Written task: Set the listing down again exactly, please, apart from its pictures.

----

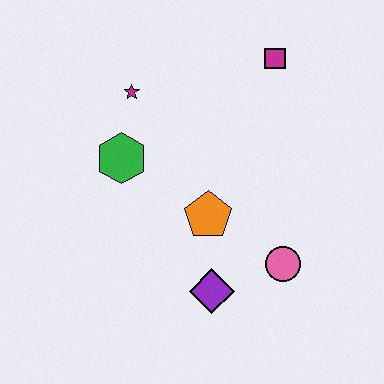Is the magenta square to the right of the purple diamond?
Yes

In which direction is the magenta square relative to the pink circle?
The magenta square is above the pink circle.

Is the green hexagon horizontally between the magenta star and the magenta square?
No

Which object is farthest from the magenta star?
The pink circle is farthest from the magenta star.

----

Reply to the exercise:
Is the magenta square to the right of the purple diamond?
Yes

In which direction is the magenta square relative to the pink circle?
The magenta square is above the pink circle.

Is the green hexagon horizontally between the magenta star and the magenta square?
No

Which object is farthest from the magenta star?
The pink circle is farthest from the magenta star.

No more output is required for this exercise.